**The problem**:
Copy every record below exactly as written, but leave out the pictures.

**Entries shown**:
■ ■ ■ ■ ■ ■ ■

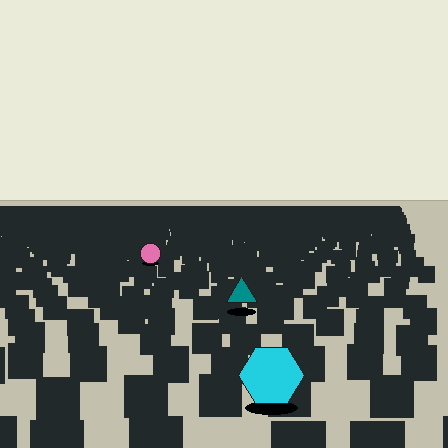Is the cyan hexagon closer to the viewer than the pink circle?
Yes. The cyan hexagon is closer — you can tell from the texture gradient: the ground texture is coarser near it.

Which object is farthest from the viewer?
The pink circle is farthest from the viewer. It appears smaller and the ground texture around it is denser.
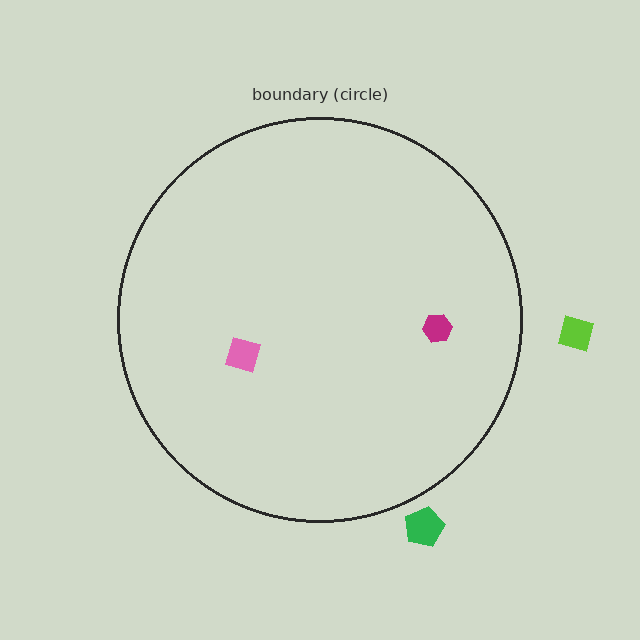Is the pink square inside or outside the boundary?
Inside.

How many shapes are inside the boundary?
2 inside, 2 outside.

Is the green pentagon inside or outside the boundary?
Outside.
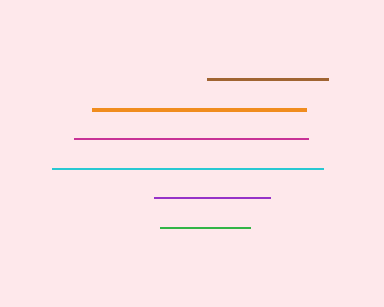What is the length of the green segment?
The green segment is approximately 90 pixels long.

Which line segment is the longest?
The cyan line is the longest at approximately 271 pixels.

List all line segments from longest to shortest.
From longest to shortest: cyan, magenta and orange (about equal), brown and purple (about equal), green.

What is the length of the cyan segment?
The cyan segment is approximately 271 pixels long.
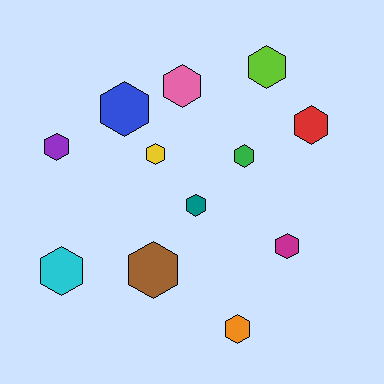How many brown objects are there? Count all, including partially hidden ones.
There is 1 brown object.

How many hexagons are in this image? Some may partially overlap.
There are 12 hexagons.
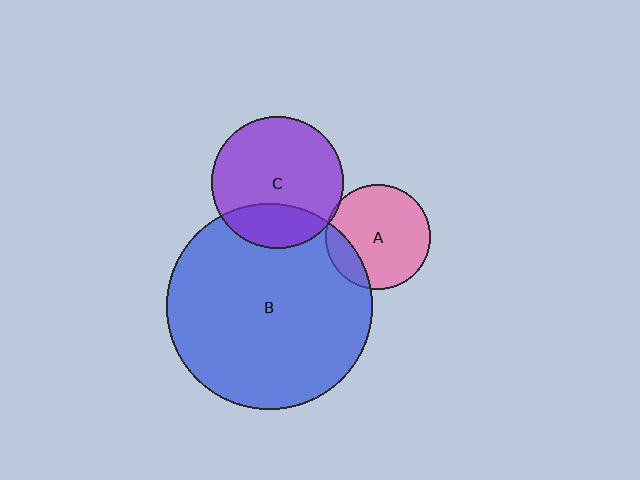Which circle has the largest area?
Circle B (blue).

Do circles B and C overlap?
Yes.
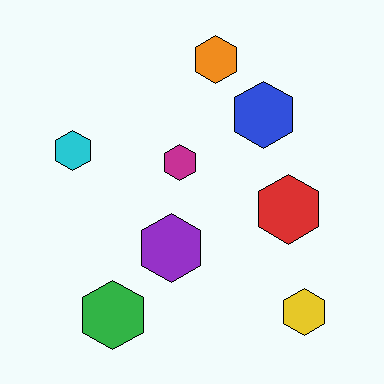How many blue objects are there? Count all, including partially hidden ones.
There is 1 blue object.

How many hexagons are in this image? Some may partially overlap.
There are 8 hexagons.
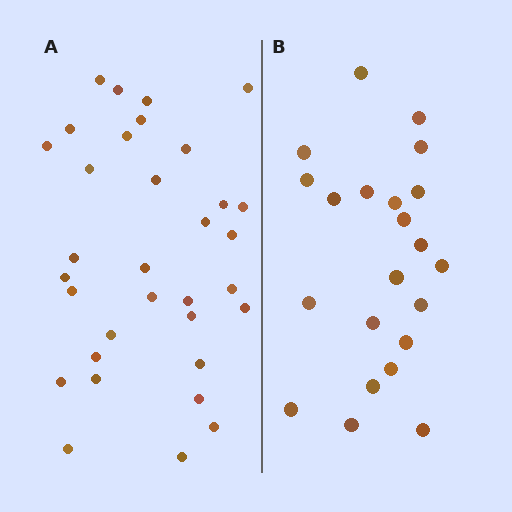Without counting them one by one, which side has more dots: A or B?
Region A (the left region) has more dots.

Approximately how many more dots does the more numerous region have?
Region A has roughly 12 or so more dots than region B.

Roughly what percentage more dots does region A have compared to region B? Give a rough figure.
About 50% more.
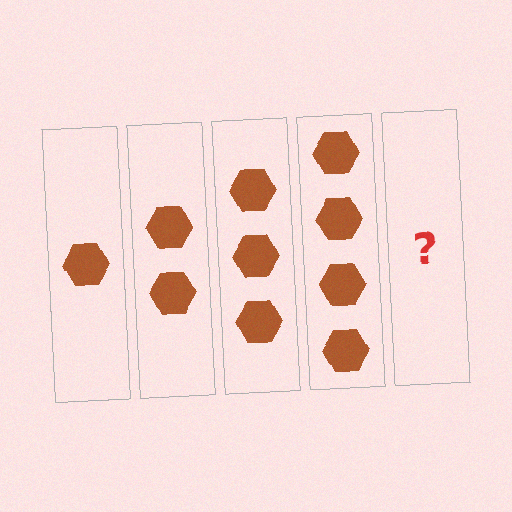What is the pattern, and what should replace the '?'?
The pattern is that each step adds one more hexagon. The '?' should be 5 hexagons.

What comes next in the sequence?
The next element should be 5 hexagons.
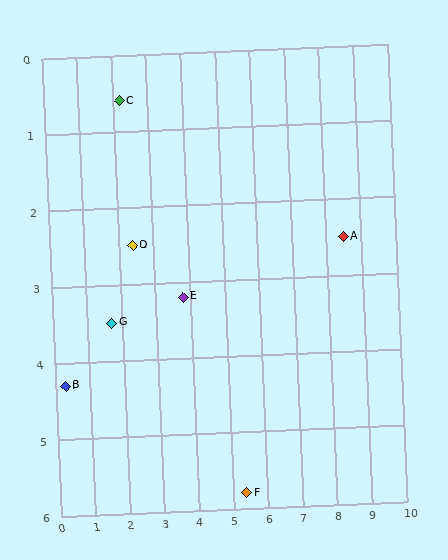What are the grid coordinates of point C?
Point C is at approximately (2.2, 0.6).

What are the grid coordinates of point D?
Point D is at approximately (2.4, 2.5).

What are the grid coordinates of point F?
Point F is at approximately (5.4, 5.8).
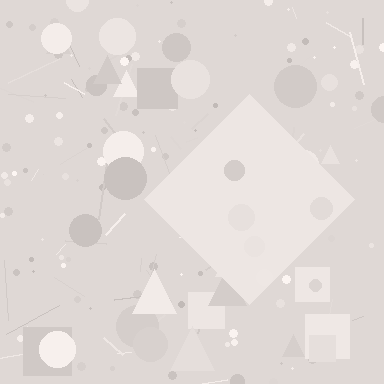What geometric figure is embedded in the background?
A diamond is embedded in the background.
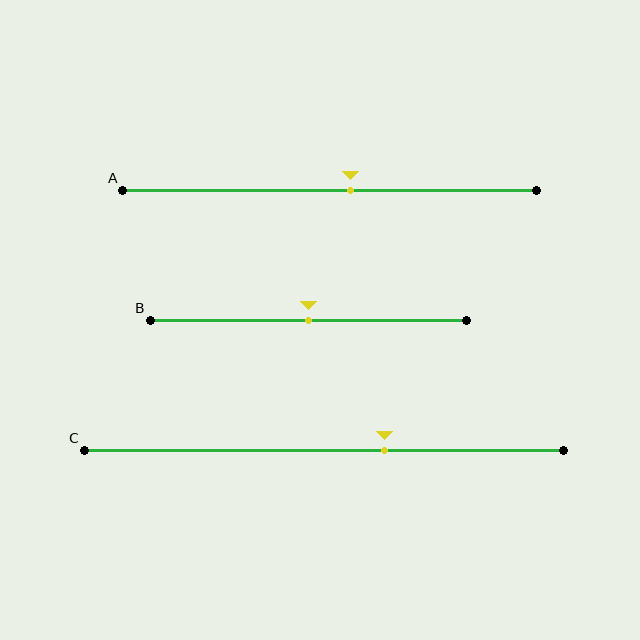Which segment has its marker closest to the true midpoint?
Segment B has its marker closest to the true midpoint.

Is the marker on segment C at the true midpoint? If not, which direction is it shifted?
No, the marker on segment C is shifted to the right by about 13% of the segment length.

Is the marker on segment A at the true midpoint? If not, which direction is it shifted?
No, the marker on segment A is shifted to the right by about 5% of the segment length.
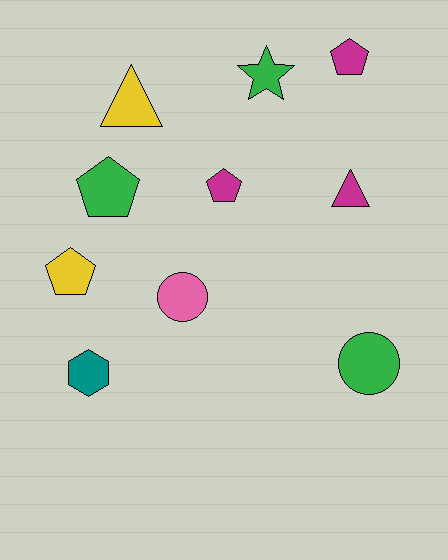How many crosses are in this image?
There are no crosses.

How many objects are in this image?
There are 10 objects.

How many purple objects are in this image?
There are no purple objects.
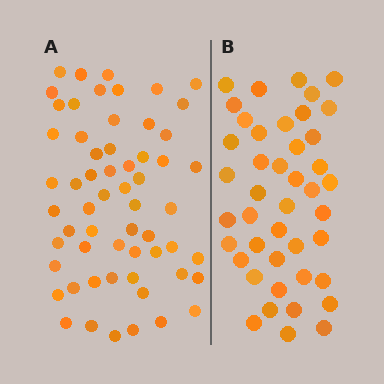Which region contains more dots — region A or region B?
Region A (the left region) has more dots.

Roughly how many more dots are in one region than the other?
Region A has approximately 15 more dots than region B.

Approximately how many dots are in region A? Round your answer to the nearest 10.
About 60 dots. (The exact count is 59, which rounds to 60.)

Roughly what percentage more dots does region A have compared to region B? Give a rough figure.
About 35% more.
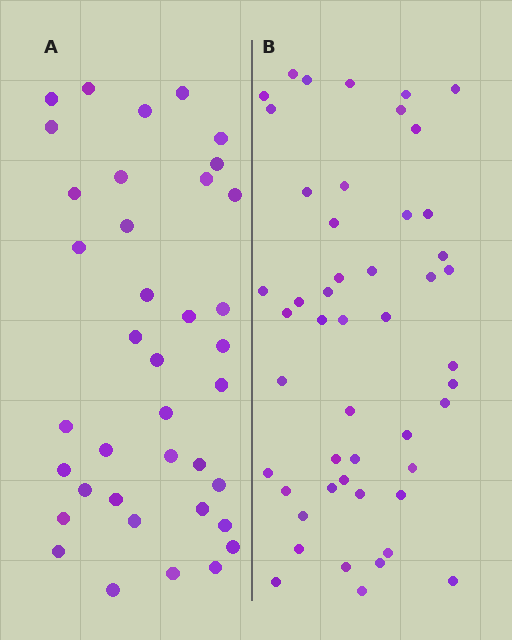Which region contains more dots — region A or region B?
Region B (the right region) has more dots.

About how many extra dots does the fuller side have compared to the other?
Region B has roughly 12 or so more dots than region A.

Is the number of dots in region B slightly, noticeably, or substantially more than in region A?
Region B has noticeably more, but not dramatically so. The ratio is roughly 1.3 to 1.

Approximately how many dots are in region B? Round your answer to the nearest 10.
About 50 dots. (The exact count is 49, which rounds to 50.)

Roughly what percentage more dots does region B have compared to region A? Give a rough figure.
About 30% more.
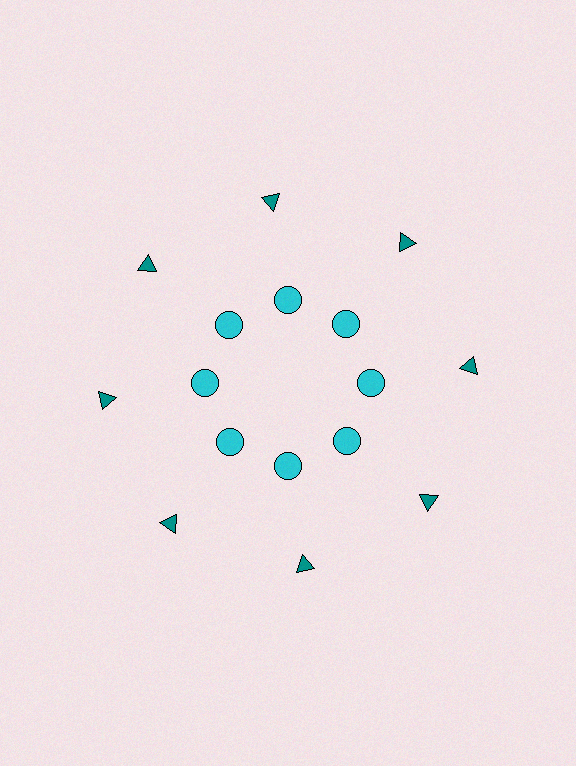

■ ■ ■ ■ ■ ■ ■

**Reply to the exercise**:
Is the cyan hexagon closer to the viewer than the pink circle?
Yes. The cyan hexagon is closer — you can tell from the texture gradient: the ground texture is coarser near it.

Which object is farthest from the viewer?
The pink circle is farthest from the viewer. It appears smaller and the ground texture around it is denser.
Is the pink square inside or outside the boundary?
Inside.

How many shapes are inside the boundary?
2 inside, 2 outside.

Is the green pentagon inside or outside the boundary?
Outside.
What is the length of the green segment?
The green segment is approximately 90 pixels long.

Which line segment is the longest?
The cyan line is the longest at approximately 271 pixels.

List all line segments from longest to shortest.
From longest to shortest: cyan, magenta and orange (about equal), brown and purple (about equal), green.

What is the length of the cyan segment?
The cyan segment is approximately 271 pixels long.
How many brown objects are there? Count all, including partially hidden ones.
There is 1 brown object.

How many hexagons are in this image? Some may partially overlap.
There are 12 hexagons.
Which circle has the largest area?
Circle B (blue).

Do circles B and C overlap?
Yes.
How many blue objects are there? Count all, including partially hidden ones.
There is 1 blue object.

How many hexagons are in this image? Some may partially overlap.
There are 8 hexagons.
Without counting them one by one, which side has more dots: A or B?
Region A (the left region) has more dots.

Approximately how many more dots does the more numerous region have?
Region A has roughly 12 or so more dots than region B.

Roughly what percentage more dots does region A have compared to region B? Give a rough figure.
About 50% more.
What is the pattern, and what should replace the '?'?
The pattern is that each step adds one more hexagon. The '?' should be 5 hexagons.

What comes next in the sequence?
The next element should be 5 hexagons.
What are the grid coordinates of point C?
Point C is at approximately (2.2, 0.6).

What are the grid coordinates of point D?
Point D is at approximately (2.4, 2.5).

What are the grid coordinates of point F?
Point F is at approximately (5.4, 5.8).
What geometric figure is embedded in the background?
A diamond is embedded in the background.
Which segment has its marker closest to the true midpoint?
Segment B has its marker closest to the true midpoint.

Is the marker on segment C at the true midpoint? If not, which direction is it shifted?
No, the marker on segment C is shifted to the right by about 13% of the segment length.

Is the marker on segment A at the true midpoint? If not, which direction is it shifted?
No, the marker on segment A is shifted to the right by about 5% of the segment length.
How many crosses are in this image?
There are no crosses.

How many objects are in this image?
There are 10 objects.

How many purple objects are in this image?
There are no purple objects.
Which region contains more dots — region A or region B?
Region A (the left region) has more dots.

Roughly how many more dots are in one region than the other?
Region A has approximately 15 more dots than region B.

Approximately how many dots are in region A? Round your answer to the nearest 10.
About 60 dots. (The exact count is 59, which rounds to 60.)

Roughly what percentage more dots does region A have compared to region B? Give a rough figure.
About 35% more.
Which region contains more dots — region A or region B?
Region B (the right region) has more dots.

About how many extra dots does the fuller side have compared to the other?
Region B has roughly 12 or so more dots than region A.

Is the number of dots in region B slightly, noticeably, or substantially more than in region A?
Region B has noticeably more, but not dramatically so. The ratio is roughly 1.3 to 1.

Approximately how many dots are in region B? Round your answer to the nearest 10.
About 50 dots. (The exact count is 49, which rounds to 50.)

Roughly what percentage more dots does region B have compared to region A? Give a rough figure.
About 30% more.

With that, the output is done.